#### What you have to do:
Write the material out again in full, word for word. Do not include the pictures.

#### Exercise material:
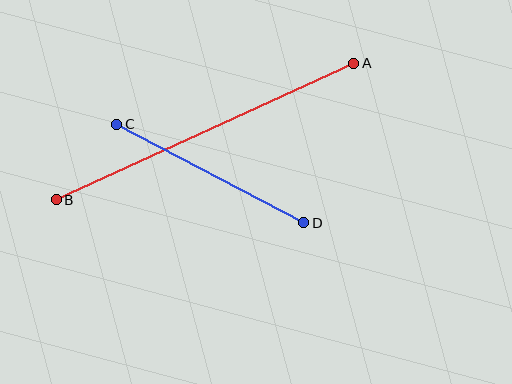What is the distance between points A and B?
The distance is approximately 327 pixels.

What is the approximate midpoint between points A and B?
The midpoint is at approximately (205, 131) pixels.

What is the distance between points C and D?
The distance is approximately 211 pixels.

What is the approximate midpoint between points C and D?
The midpoint is at approximately (210, 173) pixels.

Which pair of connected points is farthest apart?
Points A and B are farthest apart.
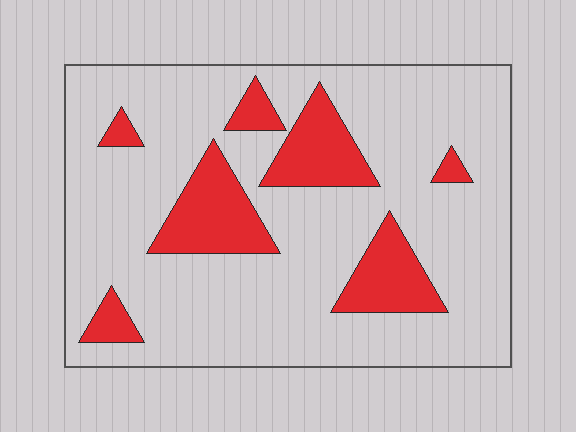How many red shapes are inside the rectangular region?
7.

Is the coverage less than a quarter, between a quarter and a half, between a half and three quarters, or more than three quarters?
Less than a quarter.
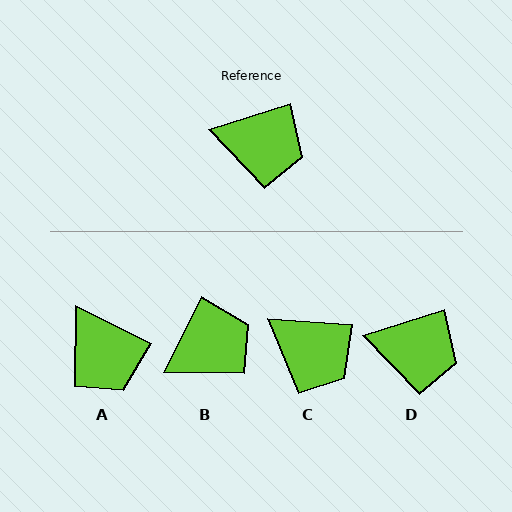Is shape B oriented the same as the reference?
No, it is off by about 46 degrees.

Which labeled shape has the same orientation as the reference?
D.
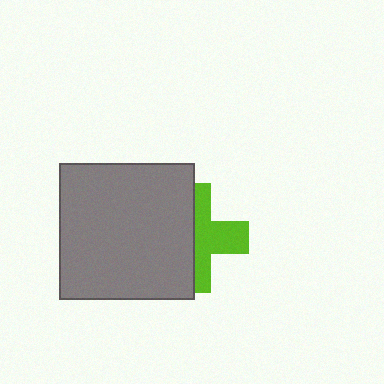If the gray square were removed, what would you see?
You would see the complete lime cross.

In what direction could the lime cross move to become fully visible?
The lime cross could move right. That would shift it out from behind the gray square entirely.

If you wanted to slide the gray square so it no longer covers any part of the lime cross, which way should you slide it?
Slide it left — that is the most direct way to separate the two shapes.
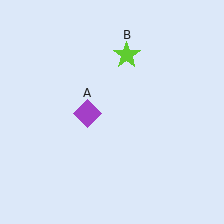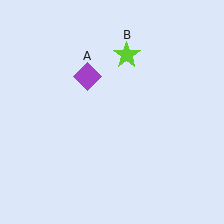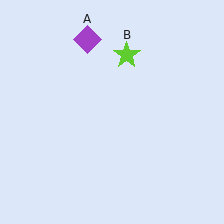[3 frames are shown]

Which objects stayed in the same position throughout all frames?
Lime star (object B) remained stationary.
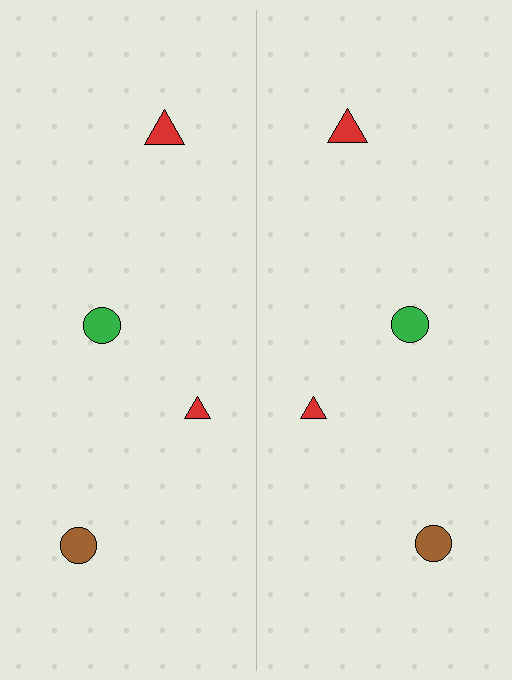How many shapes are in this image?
There are 8 shapes in this image.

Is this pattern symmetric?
Yes, this pattern has bilateral (reflection) symmetry.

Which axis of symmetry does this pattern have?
The pattern has a vertical axis of symmetry running through the center of the image.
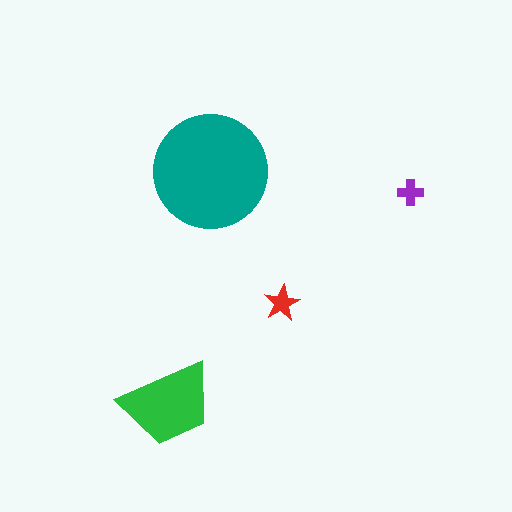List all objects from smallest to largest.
The purple cross, the red star, the green trapezoid, the teal circle.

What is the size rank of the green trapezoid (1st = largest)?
2nd.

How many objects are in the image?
There are 4 objects in the image.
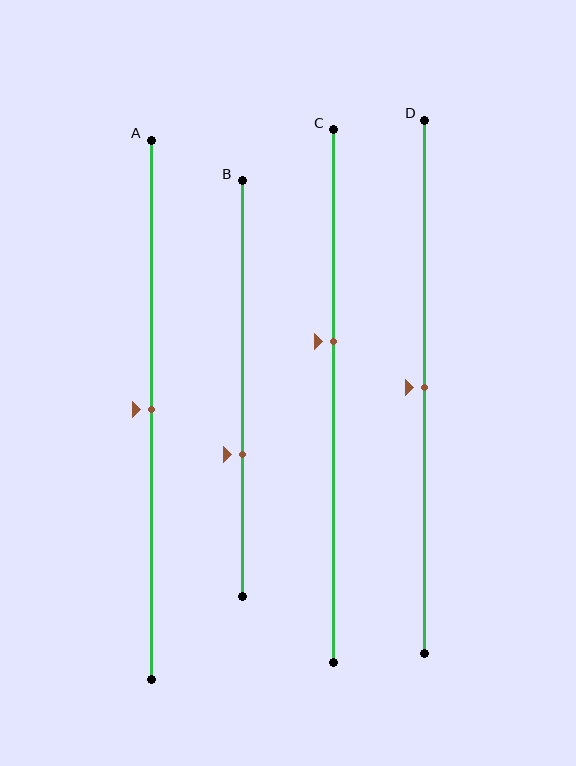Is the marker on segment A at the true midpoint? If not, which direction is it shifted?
Yes, the marker on segment A is at the true midpoint.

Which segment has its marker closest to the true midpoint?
Segment A has its marker closest to the true midpoint.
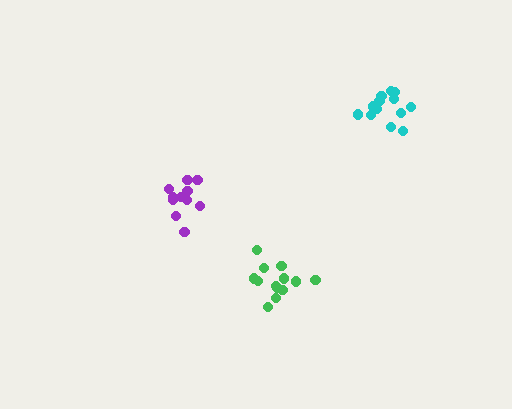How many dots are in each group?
Group 1: 11 dots, Group 2: 13 dots, Group 3: 13 dots (37 total).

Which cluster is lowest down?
The green cluster is bottommost.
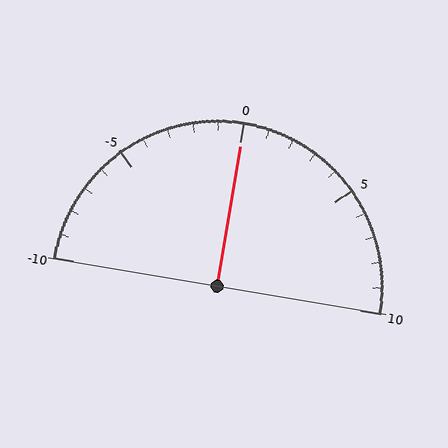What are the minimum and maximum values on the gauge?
The gauge ranges from -10 to 10.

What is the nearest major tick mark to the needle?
The nearest major tick mark is 0.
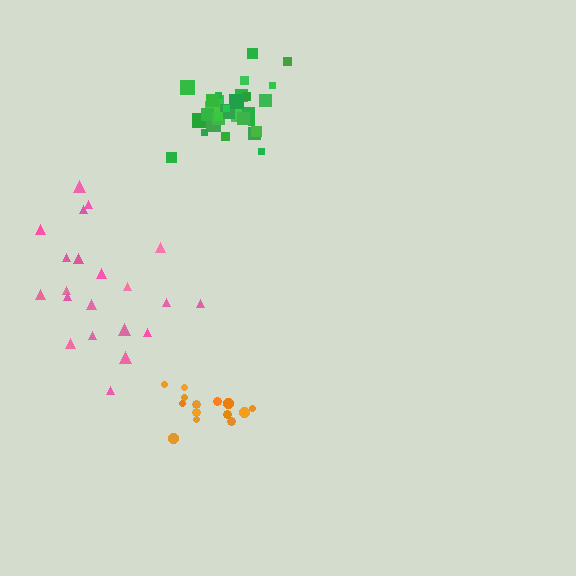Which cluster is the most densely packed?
Green.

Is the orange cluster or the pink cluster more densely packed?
Orange.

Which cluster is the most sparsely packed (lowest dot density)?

#### Worked solution:
What is the distance between points A and B?
The distance is approximately 327 pixels.

What is the approximate midpoint between points A and B?
The midpoint is at approximately (205, 131) pixels.

What is the distance between points C and D?
The distance is approximately 211 pixels.

What is the approximate midpoint between points C and D?
The midpoint is at approximately (210, 173) pixels.

Which pair of connected points is farthest apart?
Points A and B are farthest apart.
How many red shapes are inside the rectangular region?
7.

Is the coverage less than a quarter, between a quarter and a half, between a half and three quarters, or more than three quarters?
Less than a quarter.
Is shape B oriented the same as the reference?
No, it is off by about 46 degrees.

Which labeled shape has the same orientation as the reference?
D.
If the gray square were removed, what would you see?
You would see the complete lime cross.

In what direction could the lime cross move to become fully visible?
The lime cross could move right. That would shift it out from behind the gray square entirely.

If you wanted to slide the gray square so it no longer covers any part of the lime cross, which way should you slide it?
Slide it left — that is the most direct way to separate the two shapes.
[3 frames are shown]

Which objects stayed in the same position throughout all frames?
Lime star (object B) remained stationary.
How many shapes are in this image?
There are 8 shapes in this image.

Is this pattern symmetric?
Yes, this pattern has bilateral (reflection) symmetry.

Which axis of symmetry does this pattern have?
The pattern has a vertical axis of symmetry running through the center of the image.
List all objects from smallest to largest.
The purple cross, the red star, the green trapezoid, the teal circle.

What is the size rank of the green trapezoid (1st = largest)?
2nd.

How many objects are in the image?
There are 4 objects in the image.
Is the marker on segment A at the true midpoint? If not, which direction is it shifted?
Yes, the marker on segment A is at the true midpoint.

Which segment has its marker closest to the true midpoint?
Segment A has its marker closest to the true midpoint.
How many dots are in each group?
Group 1: 11 dots, Group 2: 13 dots, Group 3: 13 dots (37 total).

Which cluster is lowest down?
The green cluster is bottommost.
What are the minimum and maximum values on the gauge?
The gauge ranges from -10 to 10.

What is the nearest major tick mark to the needle?
The nearest major tick mark is 0.
Which cluster is the most densely packed?
Green.

Is the orange cluster or the pink cluster more densely packed?
Orange.

Which cluster is the most sparsely packed (lowest dot density)?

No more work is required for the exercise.